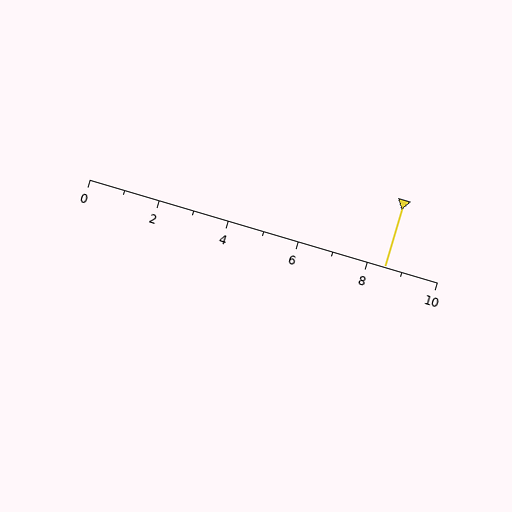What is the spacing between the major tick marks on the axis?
The major ticks are spaced 2 apart.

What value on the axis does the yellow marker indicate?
The marker indicates approximately 8.5.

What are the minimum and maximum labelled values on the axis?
The axis runs from 0 to 10.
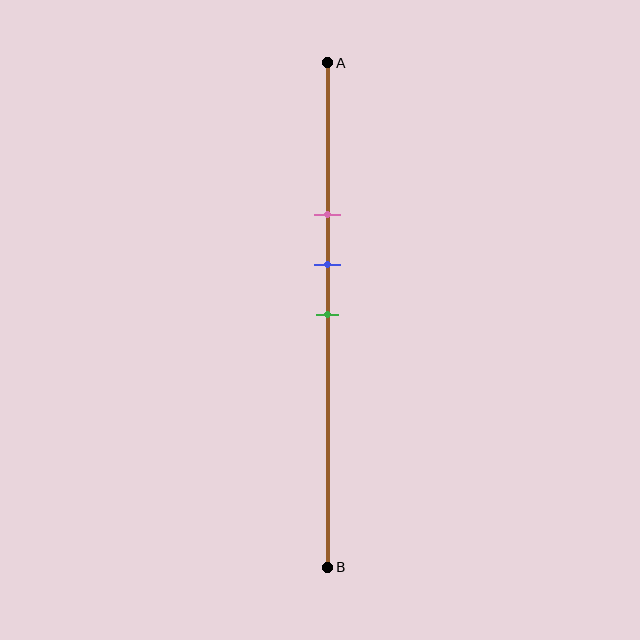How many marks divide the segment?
There are 3 marks dividing the segment.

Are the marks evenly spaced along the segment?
The marks are evenly spaced relative to one another, but the end sections next to A and B have different lengths, so they do not divide the segment into equal parts.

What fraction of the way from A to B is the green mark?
The green mark is approximately 50% (0.5) of the way from A to B.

#### [REQUIREMENT]
Pictures are to be left out; the records above must be repeated word for word.

#### [COMPLETE OUTPUT]
What is the spacing between the major tick marks on the axis?
The major ticks are spaced 2 apart.

What value on the axis does the yellow marker indicate?
The marker indicates approximately 8.5.

What are the minimum and maximum labelled values on the axis?
The axis runs from 0 to 10.
How many marks divide the segment?
There are 3 marks dividing the segment.

Are the marks evenly spaced along the segment?
The marks are evenly spaced relative to one another, but the end sections next to A and B have different lengths, so they do not divide the segment into equal parts.

What fraction of the way from A to B is the green mark?
The green mark is approximately 50% (0.5) of the way from A to B.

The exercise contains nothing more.